- **GIVEN ENTRIES**:
###

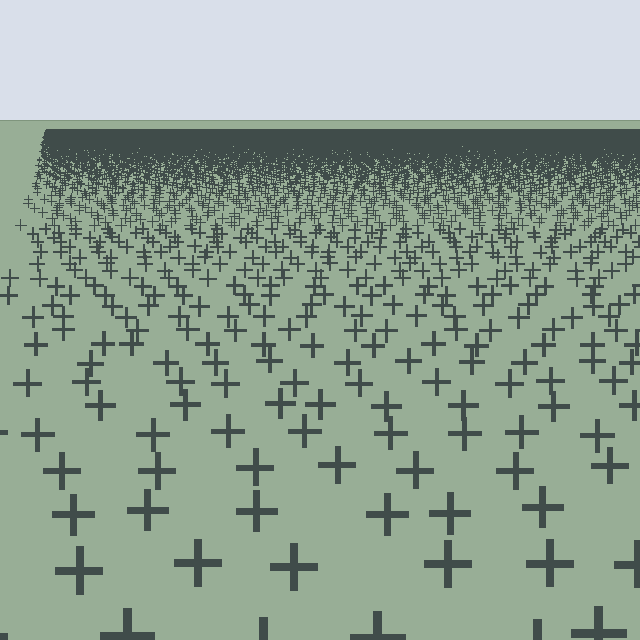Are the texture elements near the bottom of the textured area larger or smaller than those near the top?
Larger. Near the bottom, elements are closer to the viewer and appear at a bigger on-screen size.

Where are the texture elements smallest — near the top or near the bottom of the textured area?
Near the top.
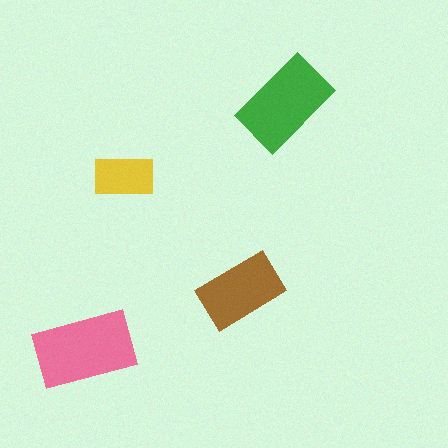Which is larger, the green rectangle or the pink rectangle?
The pink one.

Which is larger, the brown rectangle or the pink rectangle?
The pink one.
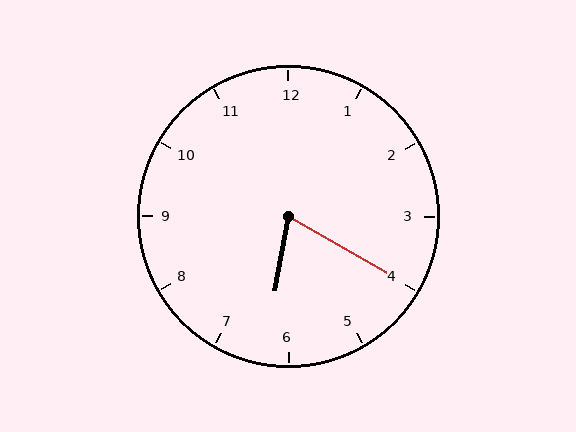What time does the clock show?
6:20.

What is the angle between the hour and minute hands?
Approximately 70 degrees.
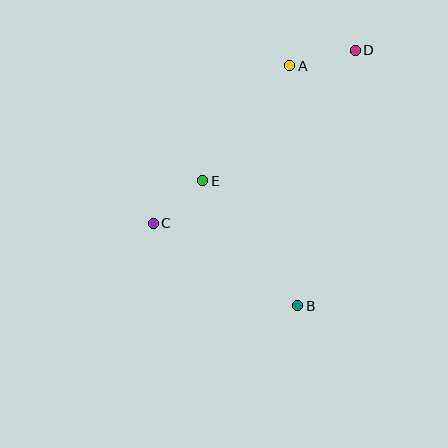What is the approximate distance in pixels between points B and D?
The distance between B and D is approximately 262 pixels.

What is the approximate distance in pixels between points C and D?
The distance between C and D is approximately 266 pixels.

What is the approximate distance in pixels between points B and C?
The distance between B and C is approximately 166 pixels.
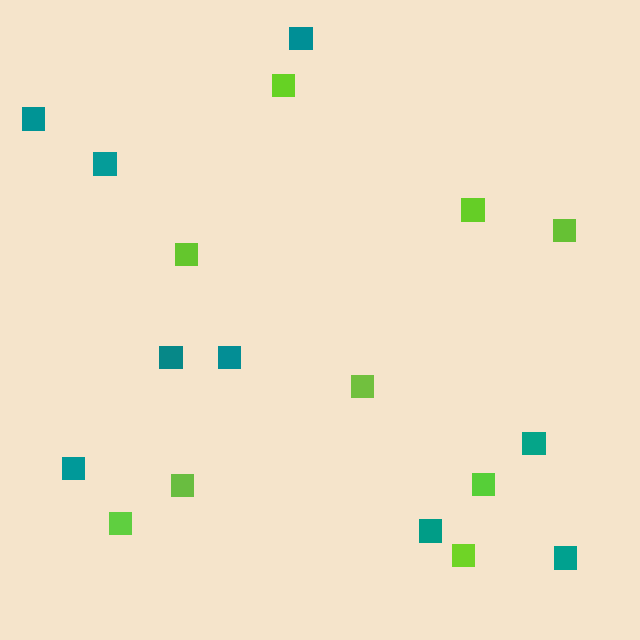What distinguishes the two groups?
There are 2 groups: one group of teal squares (9) and one group of lime squares (9).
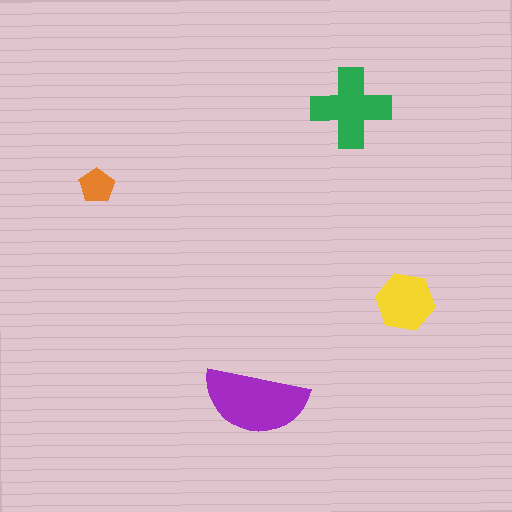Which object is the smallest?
The orange pentagon.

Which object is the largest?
The purple semicircle.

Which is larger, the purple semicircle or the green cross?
The purple semicircle.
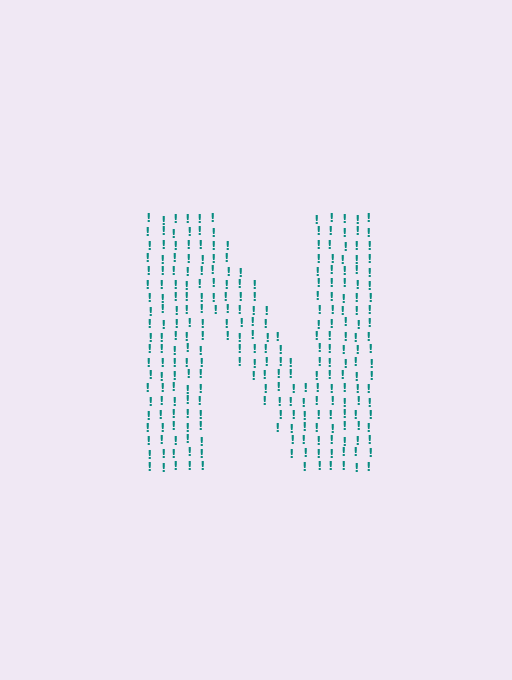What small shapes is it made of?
It is made of small exclamation marks.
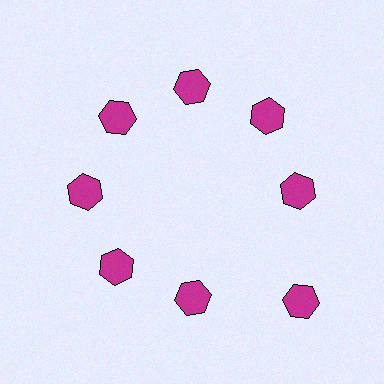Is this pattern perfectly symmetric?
No. The 8 magenta hexagons are arranged in a ring, but one element near the 4 o'clock position is pushed outward from the center, breaking the 8-fold rotational symmetry.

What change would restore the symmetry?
The symmetry would be restored by moving it inward, back onto the ring so that all 8 hexagons sit at equal angles and equal distance from the center.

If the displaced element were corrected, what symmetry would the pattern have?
It would have 8-fold rotational symmetry — the pattern would map onto itself every 45 degrees.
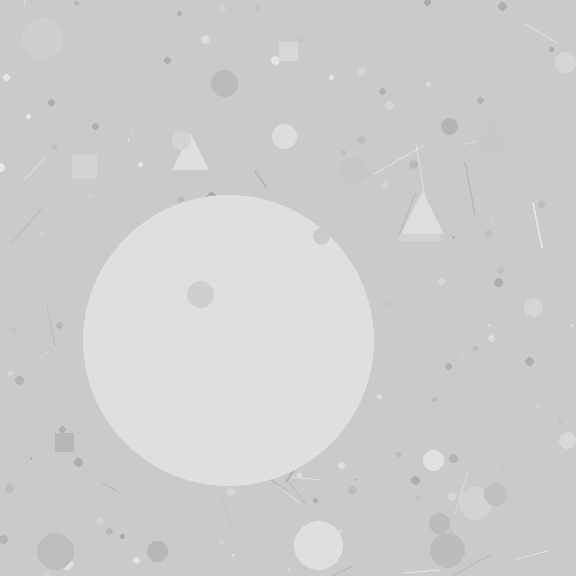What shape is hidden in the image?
A circle is hidden in the image.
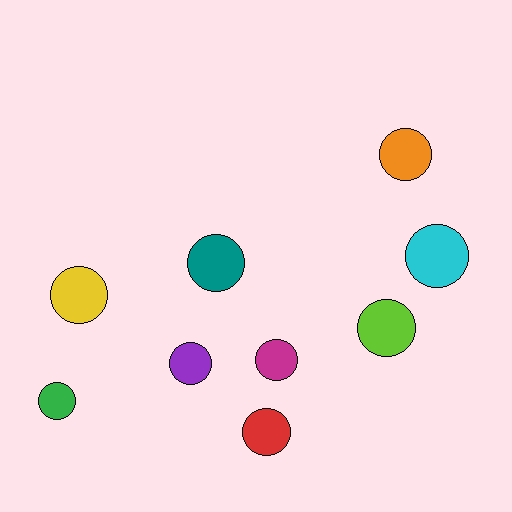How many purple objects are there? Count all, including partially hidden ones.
There is 1 purple object.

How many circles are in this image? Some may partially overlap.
There are 9 circles.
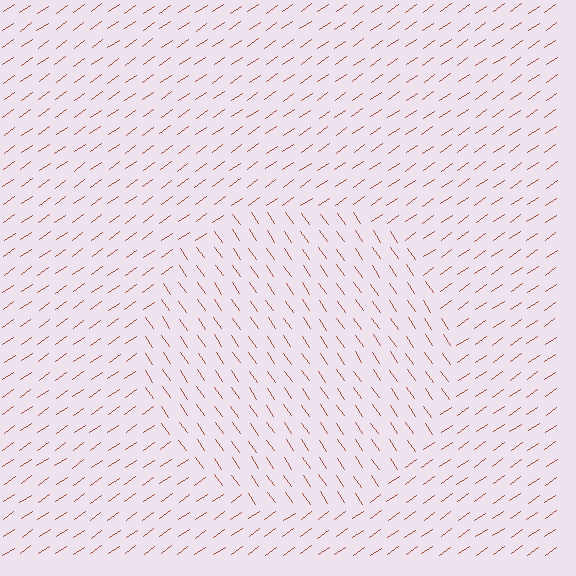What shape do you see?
I see a circle.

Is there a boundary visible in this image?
Yes, there is a texture boundary formed by a change in line orientation.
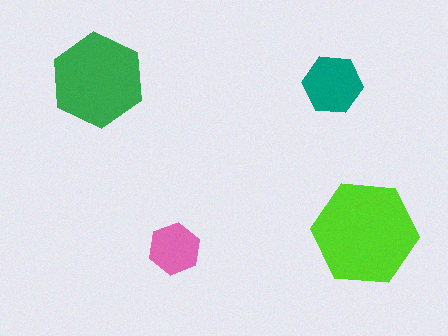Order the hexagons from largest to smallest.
the lime one, the green one, the teal one, the pink one.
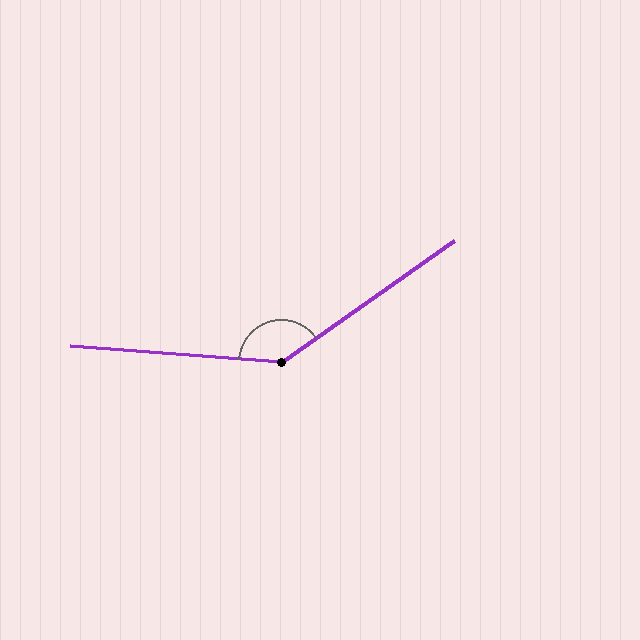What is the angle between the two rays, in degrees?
Approximately 140 degrees.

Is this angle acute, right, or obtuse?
It is obtuse.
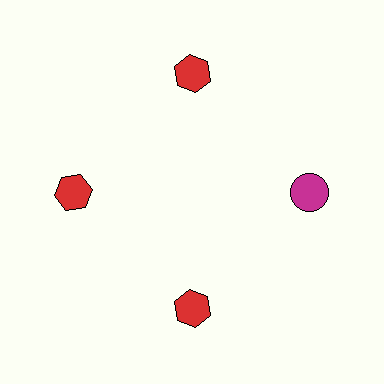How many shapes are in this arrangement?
There are 4 shapes arranged in a ring pattern.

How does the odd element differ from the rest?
It differs in both color (magenta instead of red) and shape (circle instead of hexagon).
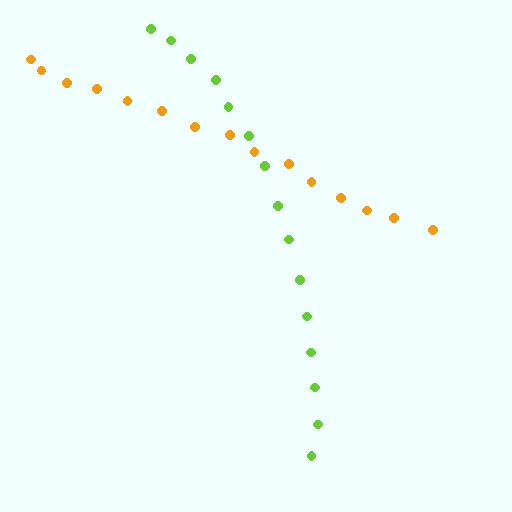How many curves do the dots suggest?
There are 2 distinct paths.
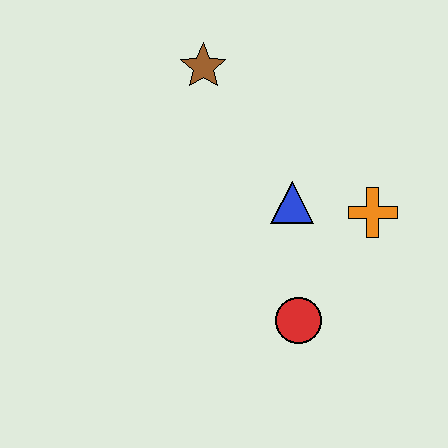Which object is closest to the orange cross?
The blue triangle is closest to the orange cross.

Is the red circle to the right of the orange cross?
No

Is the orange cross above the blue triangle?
No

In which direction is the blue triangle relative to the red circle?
The blue triangle is above the red circle.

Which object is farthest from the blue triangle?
The brown star is farthest from the blue triangle.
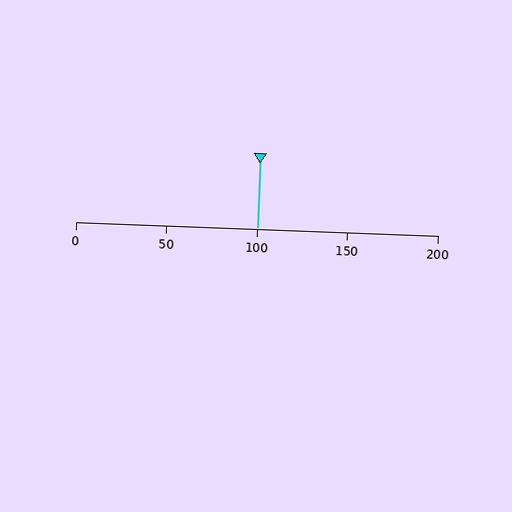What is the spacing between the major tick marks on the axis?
The major ticks are spaced 50 apart.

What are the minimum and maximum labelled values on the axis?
The axis runs from 0 to 200.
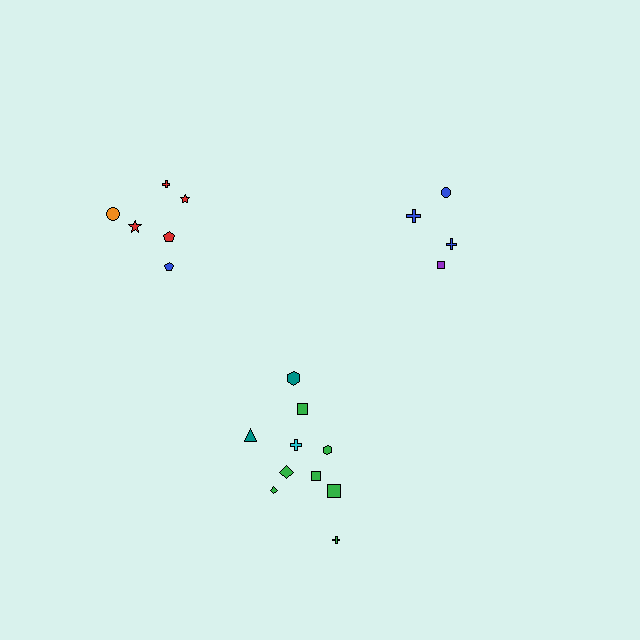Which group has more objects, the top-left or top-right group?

###

- **STATED PROBLEM**:
All of the material above needs to be restated exactly, with no pictures.

- **THE OUTPUT**:
Are the texture elements near the bottom of the textured area larger or smaller than those near the top?
Larger. Near the bottom, elements are closer to the viewer and appear at a bigger on-screen size.

Where are the texture elements smallest — near the top or near the bottom of the textured area?
Near the top.
Which is larger, the green rectangle or the pink rectangle?
The pink one.

Which is larger, the brown rectangle or the pink rectangle?
The pink one.
What time does the clock show?
6:20.

What is the angle between the hour and minute hands?
Approximately 70 degrees.
What is the approximate distance in pixels between points B and D?
The distance between B and D is approximately 262 pixels.

What is the approximate distance in pixels between points C and D?
The distance between C and D is approximately 266 pixels.

What is the approximate distance in pixels between points B and C?
The distance between B and C is approximately 166 pixels.
What distinguishes the two groups?
There are 2 groups: one group of teal squares (9) and one group of lime squares (9).
Which object is the smallest?
The orange pentagon.

Which object is the largest?
The purple semicircle.

Which is larger, the purple semicircle or the green cross?
The purple semicircle.
What small shapes is it made of?
It is made of small exclamation marks.
Is this pattern perfectly symmetric?
No. The 8 magenta hexagons are arranged in a ring, but one element near the 4 o'clock position is pushed outward from the center, breaking the 8-fold rotational symmetry.

What change would restore the symmetry?
The symmetry would be restored by moving it inward, back onto the ring so that all 8 hexagons sit at equal angles and equal distance from the center.

If the displaced element were corrected, what symmetry would the pattern have?
It would have 8-fold rotational symmetry — the pattern would map onto itself every 45 degrees.
What shape is hidden in the image?
A circle is hidden in the image.
How many purple objects are there? Count all, including partially hidden ones.
There is 1 purple object.

How many circles are in this image? Some may partially overlap.
There are 9 circles.
What shape do you see?
I see a circle.

Is there a boundary visible in this image?
Yes, there is a texture boundary formed by a change in line orientation.
Order the hexagons from largest to smallest.
the lime one, the green one, the teal one, the pink one.
What is the angle between the two rays, in degrees?
Approximately 140 degrees.

Is this angle acute, right, or obtuse?
It is obtuse.
How many shapes are in this arrangement?
There are 4 shapes arranged in a ring pattern.

How does the odd element differ from the rest?
It differs in both color (magenta instead of red) and shape (circle instead of hexagon).
How many curves do the dots suggest?
There are 2 distinct paths.
Which object is closest to the orange cross?
The blue triangle is closest to the orange cross.

Is the red circle to the right of the orange cross?
No

Is the orange cross above the blue triangle?
No

In which direction is the blue triangle relative to the red circle?
The blue triangle is above the red circle.

Which object is farthest from the blue triangle?
The brown star is farthest from the blue triangle.
What is the spacing between the major tick marks on the axis?
The major ticks are spaced 50 apart.

What are the minimum and maximum labelled values on the axis?
The axis runs from 0 to 200.
Which group has more objects, the top-left or top-right group?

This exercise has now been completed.